--- SUPPLIED INFORMATION ---
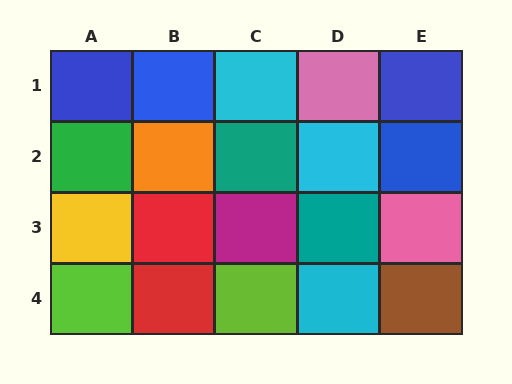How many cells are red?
2 cells are red.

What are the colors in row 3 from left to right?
Yellow, red, magenta, teal, pink.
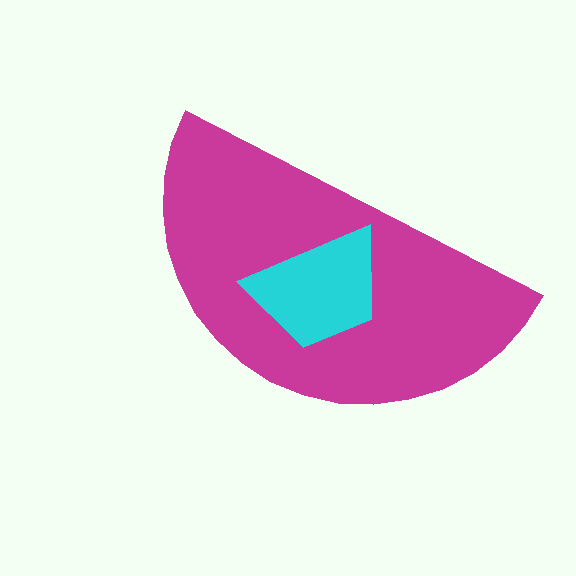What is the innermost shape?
The cyan trapezoid.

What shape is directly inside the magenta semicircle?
The cyan trapezoid.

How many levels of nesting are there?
2.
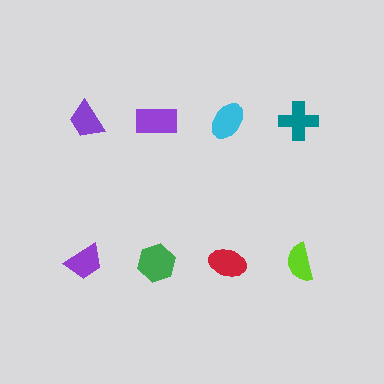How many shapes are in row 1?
4 shapes.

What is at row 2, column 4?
A lime semicircle.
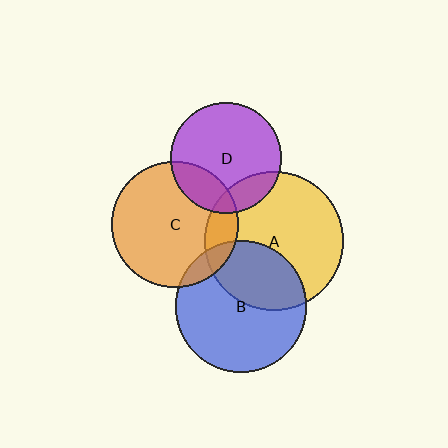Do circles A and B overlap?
Yes.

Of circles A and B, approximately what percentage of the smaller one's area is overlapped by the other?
Approximately 35%.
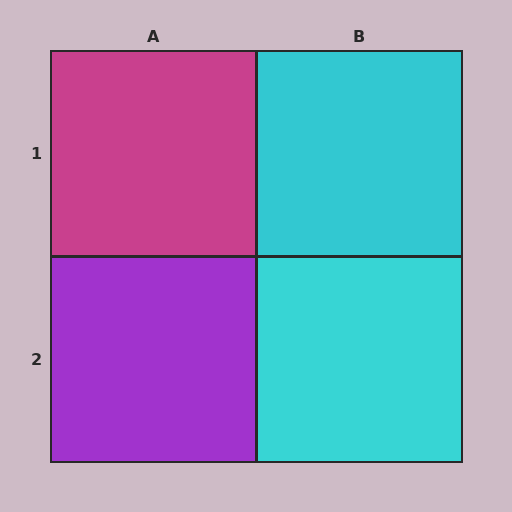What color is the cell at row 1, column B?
Cyan.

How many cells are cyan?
2 cells are cyan.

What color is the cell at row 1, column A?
Magenta.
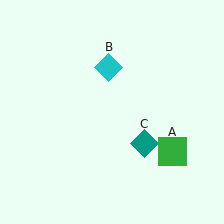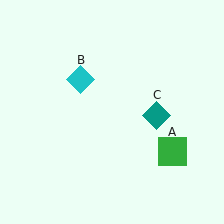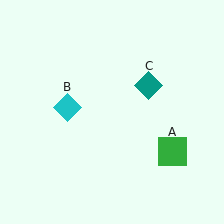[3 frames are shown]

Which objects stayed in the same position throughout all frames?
Green square (object A) remained stationary.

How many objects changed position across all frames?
2 objects changed position: cyan diamond (object B), teal diamond (object C).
---
» **TASK REQUIREMENTS**
Print all of the entries word for word. Skip any images they contain.

» **ANSWER BOX**
How many cells are red?
2 cells are red.

What are the colors in row 3 from left to right?
Yellow, red, magenta, teal, pink.
What is the innermost shape?
The cyan trapezoid.

What shape is directly inside the magenta semicircle?
The cyan trapezoid.

How many levels of nesting are there?
2.
How many shapes are in row 1?
4 shapes.

What is at row 2, column 4?
A lime semicircle.
Do circles A and B overlap?
Yes.

Of circles A and B, approximately what percentage of the smaller one's area is overlapped by the other?
Approximately 35%.
What color is the cell at row 1, column B?
Cyan.

How many cells are cyan?
2 cells are cyan.

What color is the cell at row 1, column A?
Magenta.
[3 frames are shown]

Which objects stayed in the same position throughout all frames?
Green square (object A) remained stationary.

How many objects changed position across all frames?
2 objects changed position: cyan diamond (object B), teal diamond (object C).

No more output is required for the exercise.